— Start ENTRIES SHOWN —

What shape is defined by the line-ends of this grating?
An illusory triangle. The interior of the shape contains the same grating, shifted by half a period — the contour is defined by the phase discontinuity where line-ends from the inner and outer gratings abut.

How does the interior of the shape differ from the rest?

— End ENTRIES SHOWN —
— Start ENTRIES SHOWN —

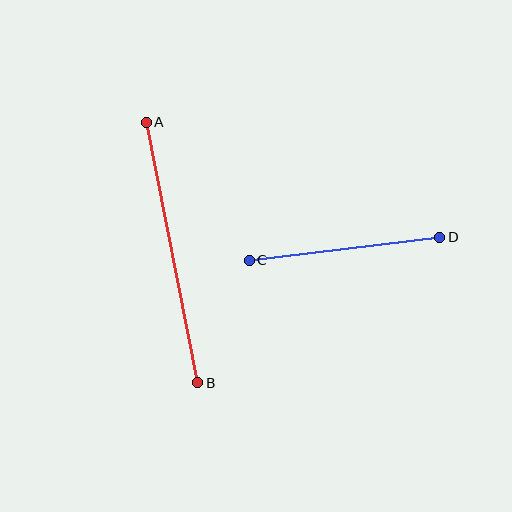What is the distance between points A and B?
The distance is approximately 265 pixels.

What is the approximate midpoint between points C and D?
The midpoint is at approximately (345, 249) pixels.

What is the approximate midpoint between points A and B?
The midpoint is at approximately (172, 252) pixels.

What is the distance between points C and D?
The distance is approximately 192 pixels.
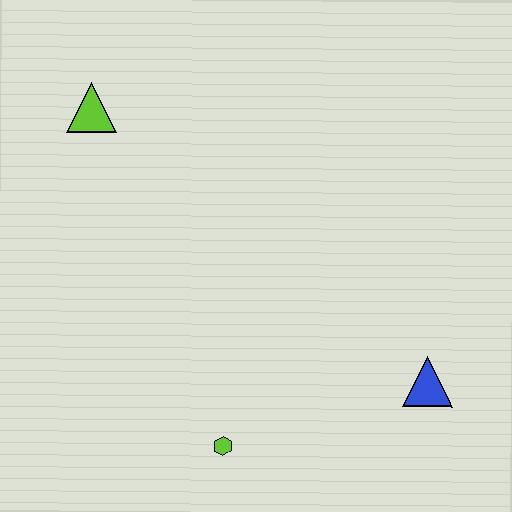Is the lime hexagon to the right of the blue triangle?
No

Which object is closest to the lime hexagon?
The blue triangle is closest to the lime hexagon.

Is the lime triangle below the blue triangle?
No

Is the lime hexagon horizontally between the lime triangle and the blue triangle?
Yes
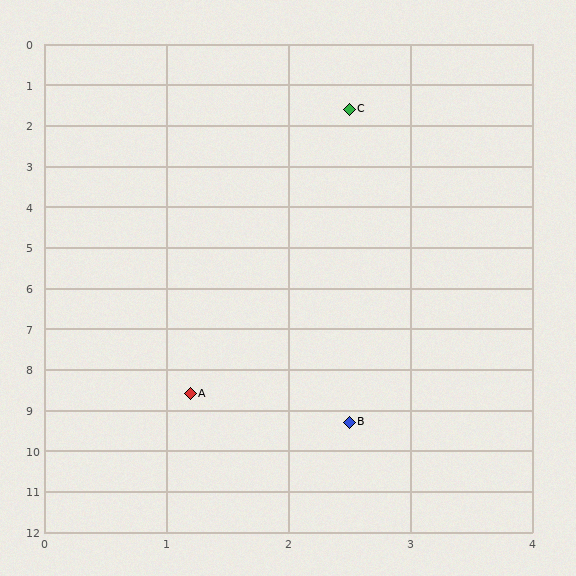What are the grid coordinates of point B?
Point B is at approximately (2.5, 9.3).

— End ENTRIES SHOWN —

* [EXERCISE INSTRUCTIONS]: Among the entries above, find the line with "What shape is" and the line with "How does the"; give again exactly these two lines and all lines between them.

* [RESULT]:
What shape is defined by the line-ends of this grating?
An illusory triangle. The interior of the shape contains the same grating, shifted by half a period — the contour is defined by the phase discontinuity where line-ends from the inner and outer gratings abut.

How does the interior of the shape differ from the rest?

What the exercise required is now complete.